---------- Data provided ----------

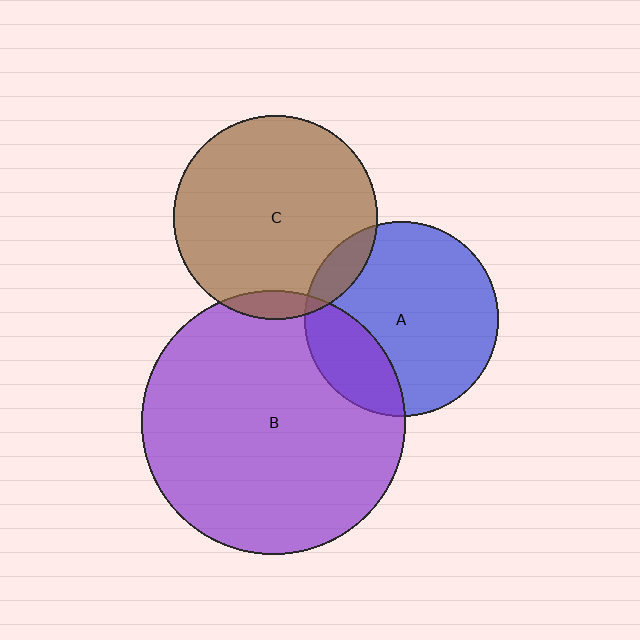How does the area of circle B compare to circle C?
Approximately 1.7 times.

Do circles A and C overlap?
Yes.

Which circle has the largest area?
Circle B (purple).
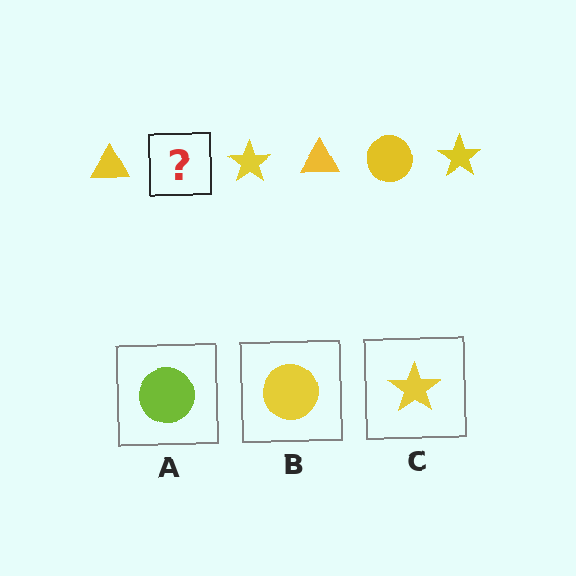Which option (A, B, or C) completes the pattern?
B.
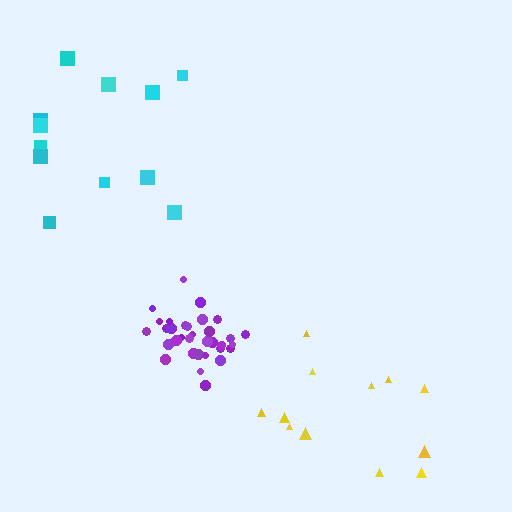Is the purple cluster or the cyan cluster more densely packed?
Purple.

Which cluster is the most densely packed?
Purple.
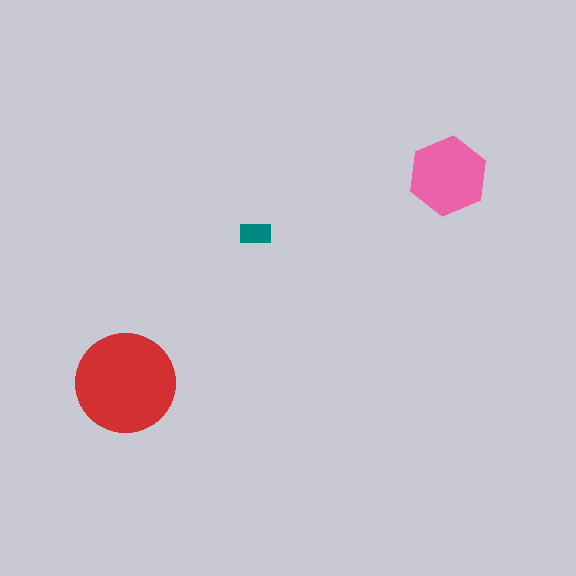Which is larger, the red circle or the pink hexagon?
The red circle.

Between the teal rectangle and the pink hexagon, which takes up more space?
The pink hexagon.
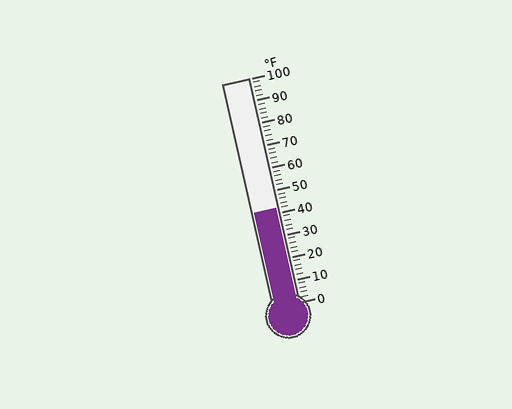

----------

## Short problem:
Copy out all the data without changing anything, and drop the pictures.

## Task solution:
How does the area of circle B compare to circle C?
Approximately 1.7 times.

Do circles A and C overlap?
Yes.

Which circle has the largest area?
Circle B (purple).
Which option (A, B, or C) completes the pattern?
B.
Is the purple cluster or the cyan cluster more densely packed?
Purple.

Which cluster is the most densely packed?
Purple.
Which is larger, the red circle or the pink hexagon?
The red circle.

Between the teal rectangle and the pink hexagon, which takes up more space?
The pink hexagon.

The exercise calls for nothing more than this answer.